------ GIVEN DATA

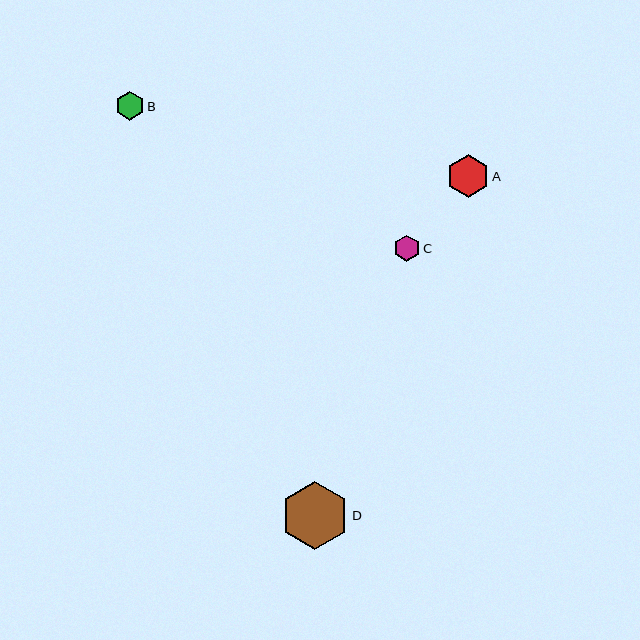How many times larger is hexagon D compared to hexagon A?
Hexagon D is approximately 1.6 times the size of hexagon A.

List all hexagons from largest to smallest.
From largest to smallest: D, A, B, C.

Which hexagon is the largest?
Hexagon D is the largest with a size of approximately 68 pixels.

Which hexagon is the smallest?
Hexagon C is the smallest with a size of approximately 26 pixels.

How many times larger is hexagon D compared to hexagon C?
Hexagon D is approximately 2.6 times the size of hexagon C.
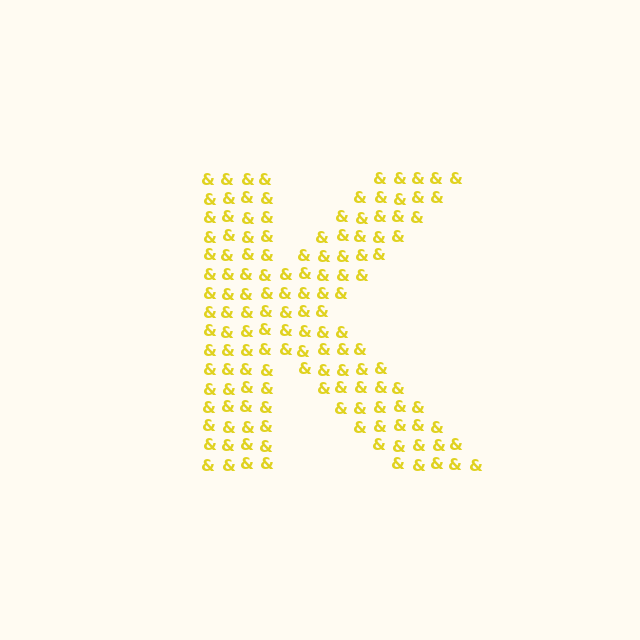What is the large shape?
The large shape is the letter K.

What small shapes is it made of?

------------

[YOUR OBJECTIVE]
Output the records above exactly; leave out the pictures.

[PROBLEM SOLUTION]
How many times larger is hexagon D compared to hexagon A?
Hexagon D is approximately 1.6 times the size of hexagon A.

List all hexagons from largest to smallest.
From largest to smallest: D, A, B, C.

Which hexagon is the largest?
Hexagon D is the largest with a size of approximately 68 pixels.

Which hexagon is the smallest?
Hexagon C is the smallest with a size of approximately 26 pixels.

How many times larger is hexagon D compared to hexagon C?
Hexagon D is approximately 2.6 times the size of hexagon C.
What is the large shape?
The large shape is the letter K.

What small shapes is it made of?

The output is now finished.